### ENTRIES SUPPLIED ###

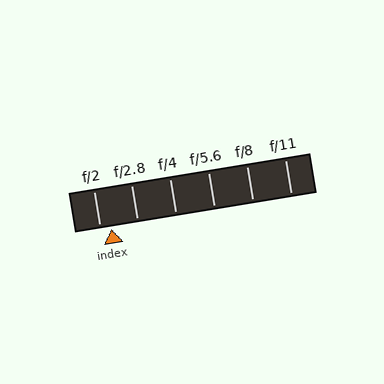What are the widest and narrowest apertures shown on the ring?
The widest aperture shown is f/2 and the narrowest is f/11.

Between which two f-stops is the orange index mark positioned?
The index mark is between f/2 and f/2.8.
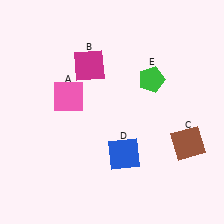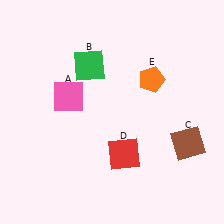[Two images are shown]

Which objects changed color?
B changed from magenta to green. D changed from blue to red. E changed from green to orange.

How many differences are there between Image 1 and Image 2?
There are 3 differences between the two images.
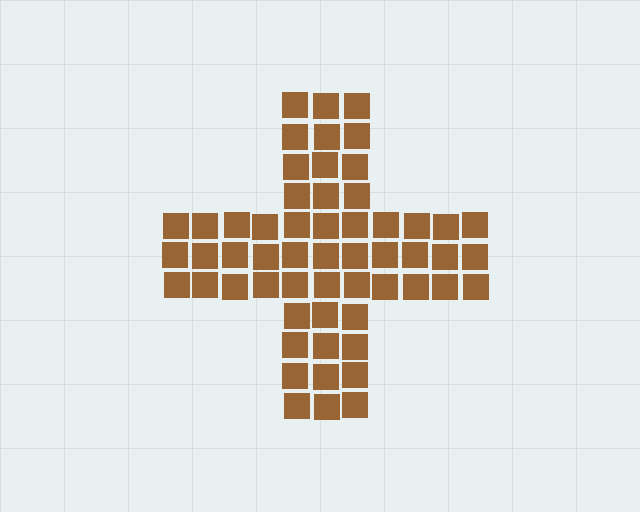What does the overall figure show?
The overall figure shows a cross.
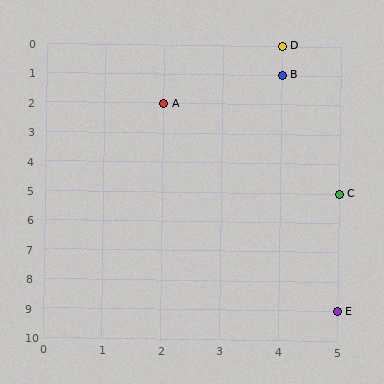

###

● **EXERCISE**:
Pictures in the data above should not be copied; transcribe everything else exactly.

● **RESPONSE TO THE TASK**:
What are the widest and narrowest apertures shown on the ring?
The widest aperture shown is f/2 and the narrowest is f/11.

Between which two f-stops is the orange index mark positioned?
The index mark is between f/2 and f/2.8.
[Two images are shown]

Which objects changed color?
B changed from magenta to green. D changed from blue to red. E changed from green to orange.

How many differences are there between Image 1 and Image 2?
There are 3 differences between the two images.
What does the overall figure show?
The overall figure shows a cross.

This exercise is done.